> _Objective_: Quote the records that follow in full, leaving the pictures out.

> _Information shown_:
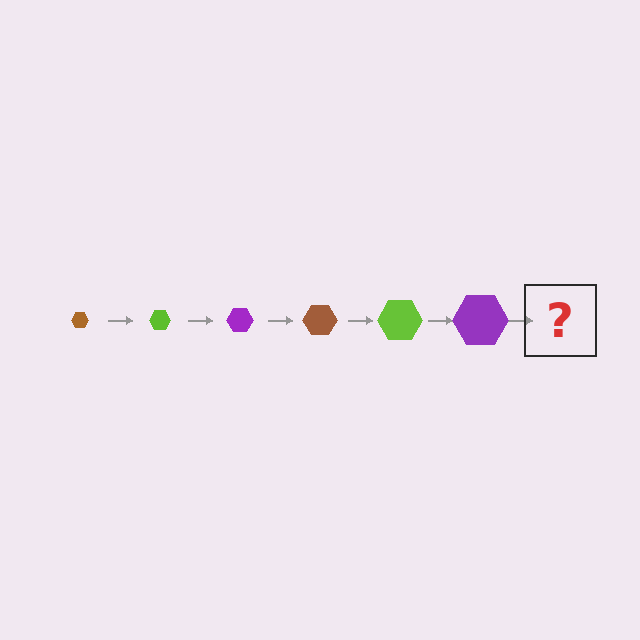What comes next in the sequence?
The next element should be a brown hexagon, larger than the previous one.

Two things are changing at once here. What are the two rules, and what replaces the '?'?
The two rules are that the hexagon grows larger each step and the color cycles through brown, lime, and purple. The '?' should be a brown hexagon, larger than the previous one.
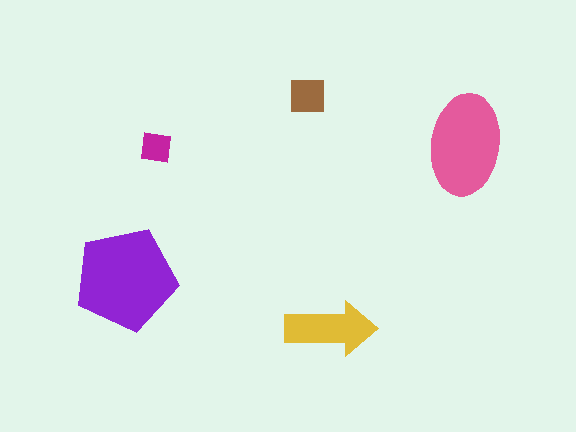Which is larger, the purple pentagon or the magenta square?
The purple pentagon.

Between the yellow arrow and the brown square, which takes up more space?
The yellow arrow.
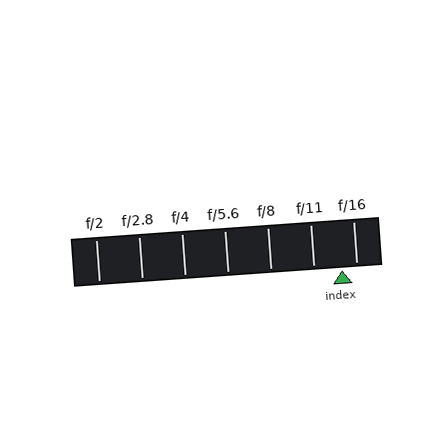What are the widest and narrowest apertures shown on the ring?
The widest aperture shown is f/2 and the narrowest is f/16.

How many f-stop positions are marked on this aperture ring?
There are 7 f-stop positions marked.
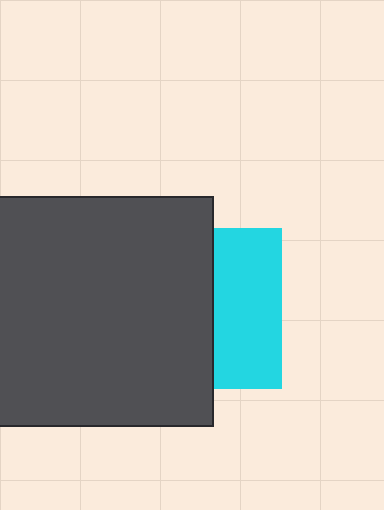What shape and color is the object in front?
The object in front is a dark gray square.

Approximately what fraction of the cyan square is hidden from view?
Roughly 57% of the cyan square is hidden behind the dark gray square.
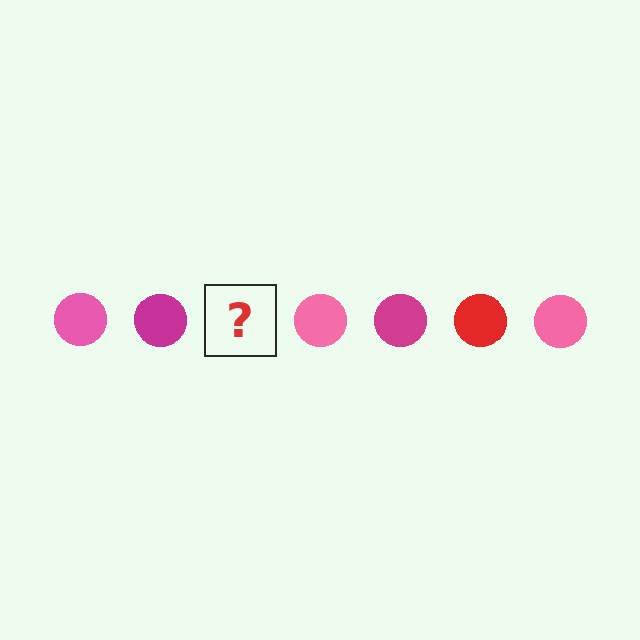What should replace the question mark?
The question mark should be replaced with a red circle.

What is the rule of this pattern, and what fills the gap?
The rule is that the pattern cycles through pink, magenta, red circles. The gap should be filled with a red circle.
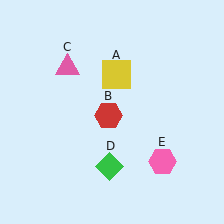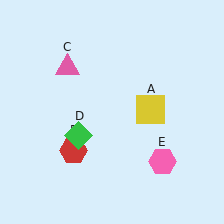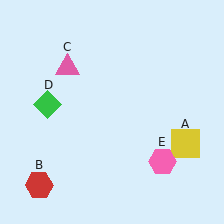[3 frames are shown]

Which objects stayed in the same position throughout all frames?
Pink triangle (object C) and pink hexagon (object E) remained stationary.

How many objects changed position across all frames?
3 objects changed position: yellow square (object A), red hexagon (object B), green diamond (object D).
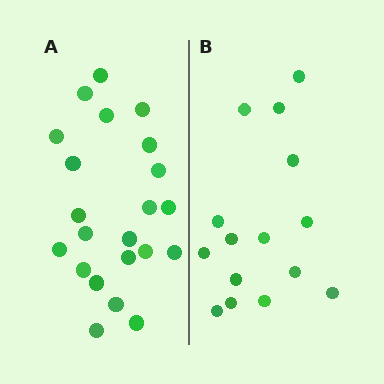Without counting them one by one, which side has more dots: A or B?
Region A (the left region) has more dots.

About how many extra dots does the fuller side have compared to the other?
Region A has roughly 8 or so more dots than region B.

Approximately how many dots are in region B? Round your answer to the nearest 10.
About 20 dots. (The exact count is 15, which rounds to 20.)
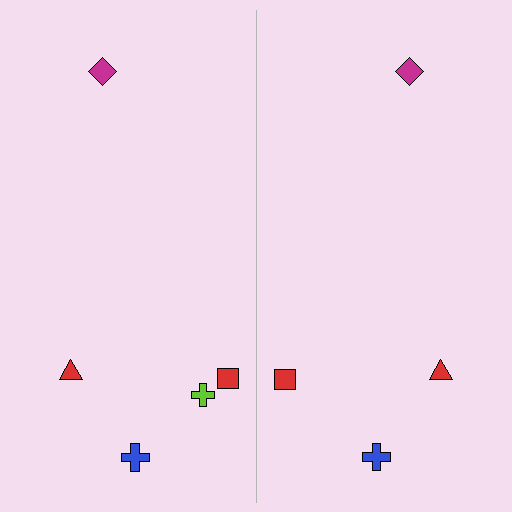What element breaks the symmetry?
A lime cross is missing from the right side.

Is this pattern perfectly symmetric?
No, the pattern is not perfectly symmetric. A lime cross is missing from the right side.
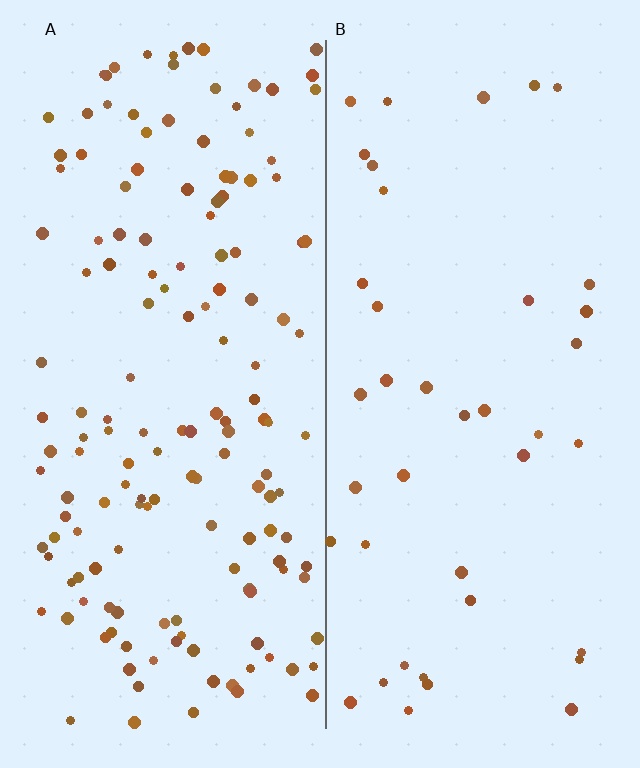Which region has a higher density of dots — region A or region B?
A (the left).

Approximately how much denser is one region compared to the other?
Approximately 3.8× — region A over region B.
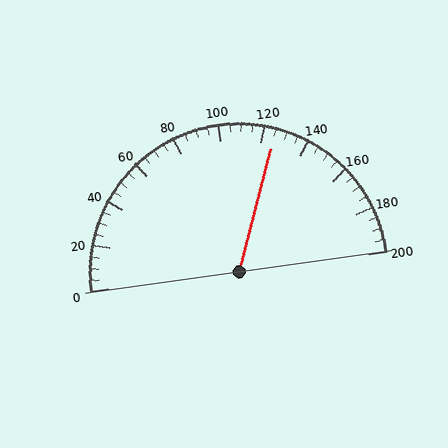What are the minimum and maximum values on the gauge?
The gauge ranges from 0 to 200.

> _Reply to the exercise_:
What comes next in the sequence?
The next element should be a brown hexagon, larger than the previous one.

Two things are changing at once here. What are the two rules, and what replaces the '?'?
The two rules are that the hexagon grows larger each step and the color cycles through brown, lime, and purple. The '?' should be a brown hexagon, larger than the previous one.
Which is larger, the purple pentagon or the magenta square?
The purple pentagon.

Between the yellow arrow and the brown square, which takes up more space?
The yellow arrow.
What are the widest and narrowest apertures shown on the ring?
The widest aperture shown is f/2 and the narrowest is f/16.

How many f-stop positions are marked on this aperture ring?
There are 7 f-stop positions marked.
What shape and color is the object in front?
The object in front is a dark gray square.

Approximately what fraction of the cyan square is hidden from view?
Roughly 57% of the cyan square is hidden behind the dark gray square.
What should replace the question mark?
The question mark should be replaced with a red circle.

What is the rule of this pattern, and what fills the gap?
The rule is that the pattern cycles through pink, magenta, red circles. The gap should be filled with a red circle.
[3 frames are shown]

Which objects stayed in the same position throughout all frames?
Pink triangle (object C) and pink hexagon (object E) remained stationary.

How many objects changed position across all frames?
3 objects changed position: yellow square (object A), red hexagon (object B), green diamond (object D).
Without counting them one by one, which side has more dots: A or B?
Region A (the left region) has more dots.

About how many extra dots does the fuller side have compared to the other?
Region A has roughly 8 or so more dots than region B.

Approximately how many dots are in region B? Round your answer to the nearest 10.
About 20 dots. (The exact count is 15, which rounds to 20.)
What element breaks the symmetry?
A lime cross is missing from the right side.

Is this pattern perfectly symmetric?
No, the pattern is not perfectly symmetric. A lime cross is missing from the right side.
Which region has a higher density of dots — region A or region B?
A (the left).

Approximately how much denser is one region compared to the other?
Approximately 3.8× — region A over region B.
What are the minimum and maximum values on the gauge?
The gauge ranges from 0 to 200.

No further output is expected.